Data provided
— BEGIN —

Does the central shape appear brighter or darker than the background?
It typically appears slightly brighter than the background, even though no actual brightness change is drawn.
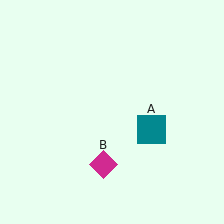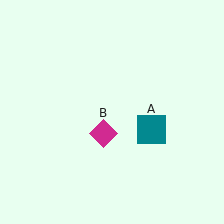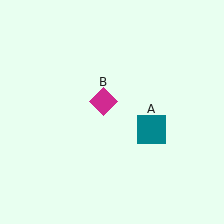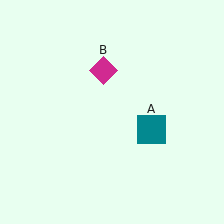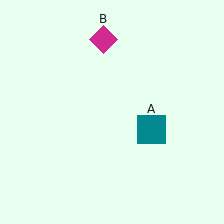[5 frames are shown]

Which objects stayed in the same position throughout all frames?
Teal square (object A) remained stationary.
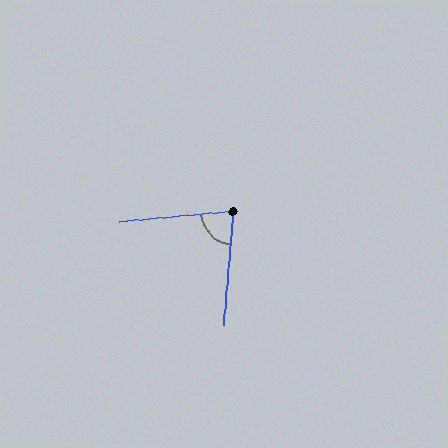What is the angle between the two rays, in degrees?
Approximately 80 degrees.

— END —

Problem to solve
Go through the entries above and print each one exactly, minus the pictures.

Final result
Does the central shape appear brighter or darker than the background?
It typically appears slightly brighter than the background, even though no actual brightness change is drawn.
[5 frames are shown]

Which objects stayed in the same position throughout all frames?
Teal square (object A) remained stationary.
What is the angle between the two rays, in degrees?
Approximately 80 degrees.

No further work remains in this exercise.